→ JOB:
Transcribe all of the records word for word, but omit the pictures.

→ EXERCISE DATA:
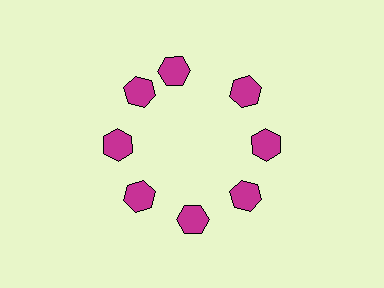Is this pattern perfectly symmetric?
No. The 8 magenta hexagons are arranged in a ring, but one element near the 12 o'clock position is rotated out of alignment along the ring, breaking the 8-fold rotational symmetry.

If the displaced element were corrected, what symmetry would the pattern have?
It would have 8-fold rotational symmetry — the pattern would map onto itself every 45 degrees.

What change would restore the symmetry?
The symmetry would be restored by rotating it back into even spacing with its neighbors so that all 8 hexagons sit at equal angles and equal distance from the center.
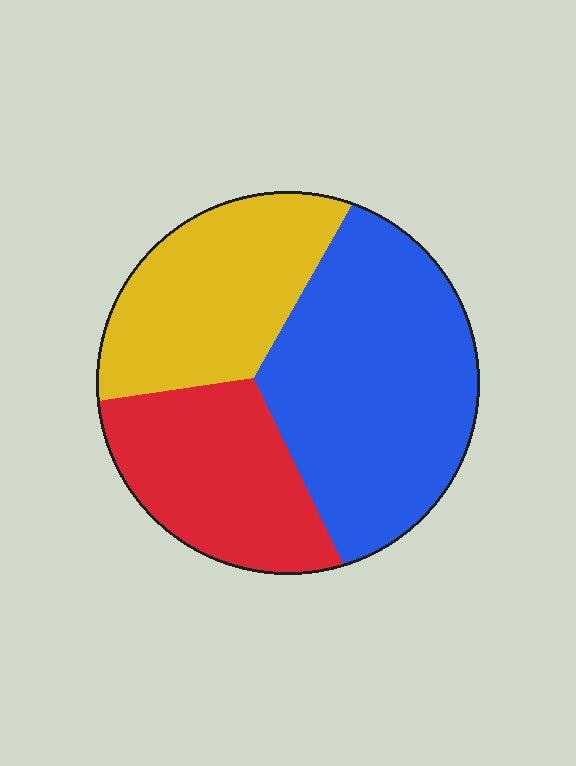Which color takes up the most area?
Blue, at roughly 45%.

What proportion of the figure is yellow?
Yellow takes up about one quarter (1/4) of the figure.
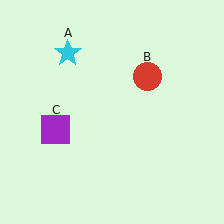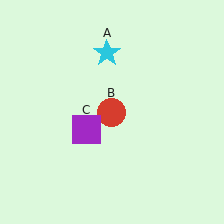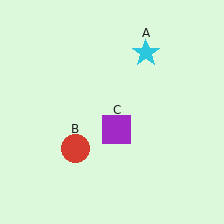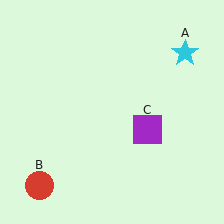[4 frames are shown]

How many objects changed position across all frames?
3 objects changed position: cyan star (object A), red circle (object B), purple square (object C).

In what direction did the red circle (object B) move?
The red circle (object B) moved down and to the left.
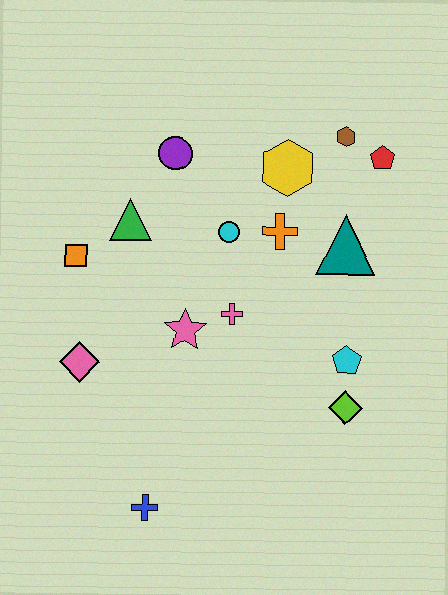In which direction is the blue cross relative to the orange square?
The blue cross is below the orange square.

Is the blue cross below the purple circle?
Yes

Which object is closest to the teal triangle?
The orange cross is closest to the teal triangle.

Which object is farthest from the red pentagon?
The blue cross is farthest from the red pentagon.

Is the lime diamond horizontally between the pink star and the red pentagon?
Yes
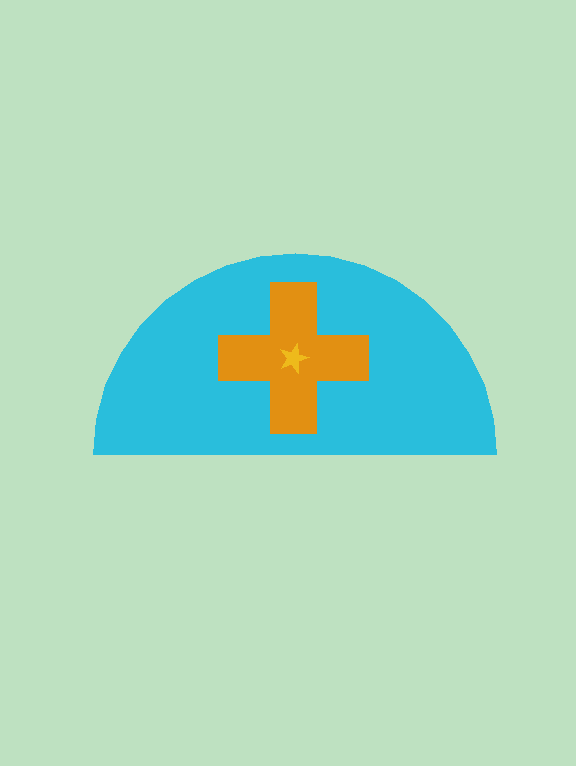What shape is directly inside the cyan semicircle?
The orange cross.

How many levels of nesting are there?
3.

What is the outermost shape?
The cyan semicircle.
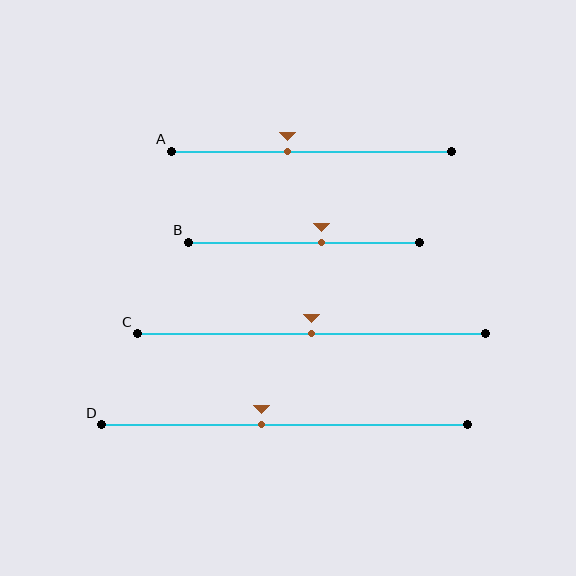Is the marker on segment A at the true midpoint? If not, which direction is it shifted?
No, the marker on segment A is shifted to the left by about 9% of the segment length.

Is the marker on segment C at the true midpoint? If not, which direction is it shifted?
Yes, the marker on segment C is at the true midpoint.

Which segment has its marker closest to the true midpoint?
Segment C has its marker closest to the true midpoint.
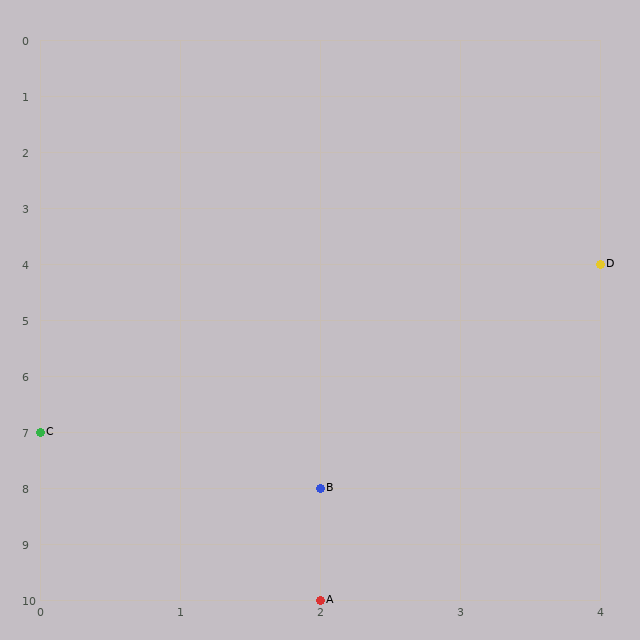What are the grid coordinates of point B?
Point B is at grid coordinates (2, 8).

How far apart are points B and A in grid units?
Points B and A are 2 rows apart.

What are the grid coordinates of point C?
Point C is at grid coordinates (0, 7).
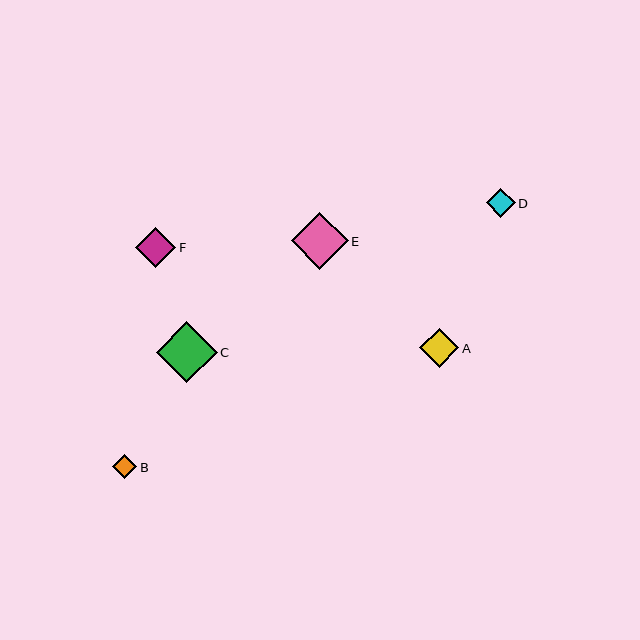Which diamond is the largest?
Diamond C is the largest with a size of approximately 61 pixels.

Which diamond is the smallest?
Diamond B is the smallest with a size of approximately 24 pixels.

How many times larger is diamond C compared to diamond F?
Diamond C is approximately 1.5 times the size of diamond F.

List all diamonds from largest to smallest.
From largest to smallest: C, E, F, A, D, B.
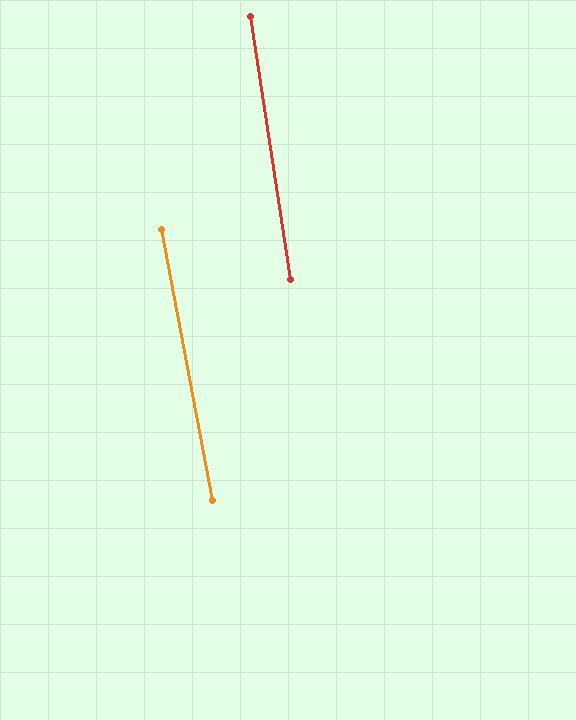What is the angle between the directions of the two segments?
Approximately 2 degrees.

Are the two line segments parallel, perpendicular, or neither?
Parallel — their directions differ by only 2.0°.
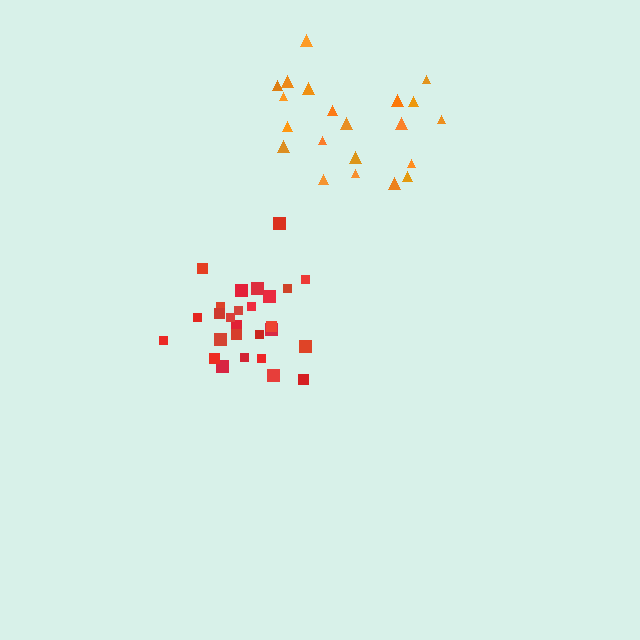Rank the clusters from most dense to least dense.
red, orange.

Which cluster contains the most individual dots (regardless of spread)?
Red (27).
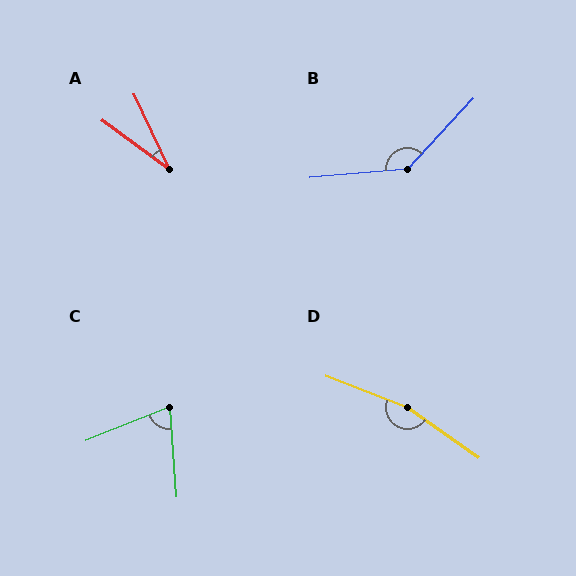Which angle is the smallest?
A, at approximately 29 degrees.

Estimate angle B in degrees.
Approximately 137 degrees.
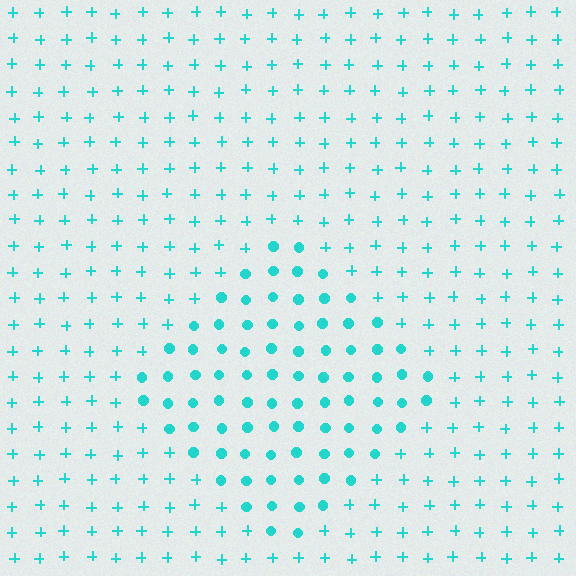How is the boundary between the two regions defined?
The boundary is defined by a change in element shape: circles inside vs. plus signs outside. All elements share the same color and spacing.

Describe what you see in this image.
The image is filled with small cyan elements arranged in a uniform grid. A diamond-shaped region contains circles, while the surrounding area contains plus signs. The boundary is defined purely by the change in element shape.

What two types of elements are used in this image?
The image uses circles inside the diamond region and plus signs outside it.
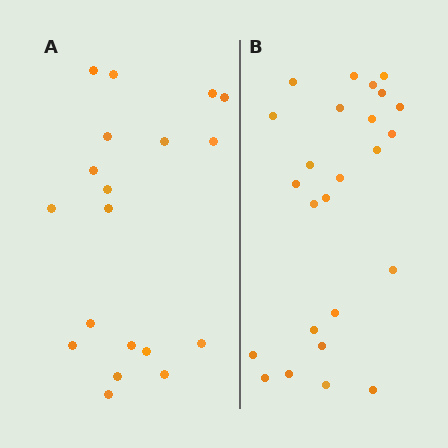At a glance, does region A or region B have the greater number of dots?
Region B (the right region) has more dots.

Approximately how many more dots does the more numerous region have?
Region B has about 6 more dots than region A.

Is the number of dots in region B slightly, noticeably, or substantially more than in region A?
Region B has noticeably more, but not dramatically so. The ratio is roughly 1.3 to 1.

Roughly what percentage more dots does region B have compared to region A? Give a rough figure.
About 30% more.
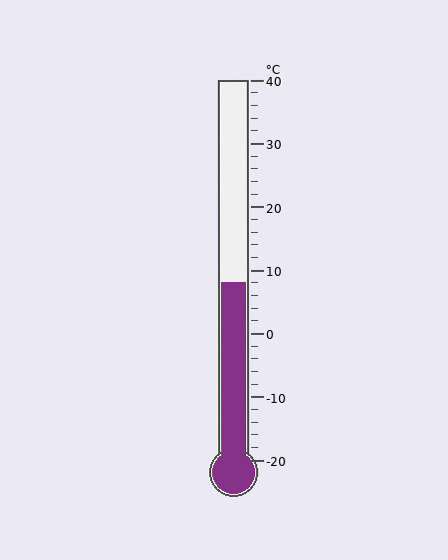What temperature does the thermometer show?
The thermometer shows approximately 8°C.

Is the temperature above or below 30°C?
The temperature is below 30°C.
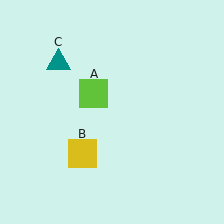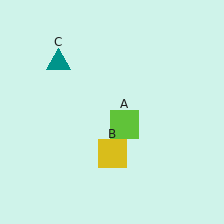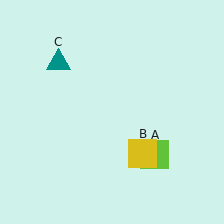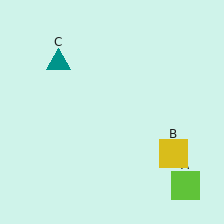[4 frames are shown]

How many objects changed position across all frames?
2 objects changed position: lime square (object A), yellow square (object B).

→ RESPONSE FOR THIS EXERCISE:
Is this pattern perfectly symmetric?
No. The 8 magenta hexagons are arranged in a ring, but one element near the 12 o'clock position is rotated out of alignment along the ring, breaking the 8-fold rotational symmetry.

If the displaced element were corrected, what symmetry would the pattern have?
It would have 8-fold rotational symmetry — the pattern would map onto itself every 45 degrees.

What change would restore the symmetry?
The symmetry would be restored by rotating it back into even spacing with its neighbors so that all 8 hexagons sit at equal angles and equal distance from the center.
Which color takes up the most area?
Blue, at roughly 45%.

What proportion of the figure is yellow?
Yellow takes up about one quarter (1/4) of the figure.
[4 frames are shown]

How many objects changed position across all frames?
3 objects changed position: cyan star (object A), red circle (object B), purple square (object C).

In what direction did the red circle (object B) move?
The red circle (object B) moved down and to the left.
In which direction is the blue cross relative to the orange square?
The blue cross is below the orange square.

Is the blue cross below the purple circle?
Yes

Which object is closest to the teal triangle?
The orange cross is closest to the teal triangle.

Which object is farthest from the red pentagon?
The blue cross is farthest from the red pentagon.

Is the lime diamond horizontally between the pink star and the red pentagon?
Yes
What shape is directly inside the cyan semicircle?
The orange cross.

How many levels of nesting are there?
3.

What is the outermost shape?
The cyan semicircle.
Is the marker on segment A at the true midpoint? If not, which direction is it shifted?
No, the marker on segment A is shifted to the left by about 9% of the segment length.

Is the marker on segment C at the true midpoint? If not, which direction is it shifted?
Yes, the marker on segment C is at the true midpoint.

Which segment has its marker closest to the true midpoint?
Segment C has its marker closest to the true midpoint.
What are the grid coordinates of point B?
Point B is at grid coordinates (2, 8).

How far apart are points B and A in grid units?
Points B and A are 2 rows apart.

What are the grid coordinates of point C?
Point C is at grid coordinates (0, 7).
Which diamond is the largest?
Diamond C is the largest with a size of approximately 61 pixels.

Which diamond is the smallest?
Diamond B is the smallest with a size of approximately 24 pixels.

How many times larger is diamond C compared to diamond F?
Diamond C is approximately 1.5 times the size of diamond F.

List all diamonds from largest to smallest.
From largest to smallest: C, E, F, A, D, B.
What is the angle between the directions of the two segments?
Approximately 2 degrees.

Are the two line segments parallel, perpendicular, or neither?
Parallel — their directions differ by only 2.0°.
Rank the clusters from most dense to least dense.
red, orange.

Which cluster contains the most individual dots (regardless of spread)?
Red (27).
Which angle is the smallest?
A, at approximately 29 degrees.

Estimate angle B in degrees.
Approximately 137 degrees.
How is the boundary between the two regions defined?
The boundary is defined by a change in element shape: circles inside vs. plus signs outside. All elements share the same color and spacing.

Describe what you see in this image.
The image is filled with small cyan elements arranged in a uniform grid. A diamond-shaped region contains circles, while the surrounding area contains plus signs. The boundary is defined purely by the change in element shape.

What two types of elements are used in this image?
The image uses circles inside the diamond region and plus signs outside it.
At a glance, does region A or region B have the greater number of dots?
Region B (the right region) has more dots.

Approximately how many more dots does the more numerous region have?
Region B has about 6 more dots than region A.

Is the number of dots in region B slightly, noticeably, or substantially more than in region A?
Region B has noticeably more, but not dramatically so. The ratio is roughly 1.3 to 1.

Roughly what percentage more dots does region B have compared to region A? Give a rough figure.
About 30% more.
What temperature does the thermometer show?
The thermometer shows approximately 8°C.

Is the temperature above or below 30°C?
The temperature is below 30°C.
[4 frames are shown]

How many objects changed position across all frames?
2 objects changed position: lime square (object A), yellow square (object B).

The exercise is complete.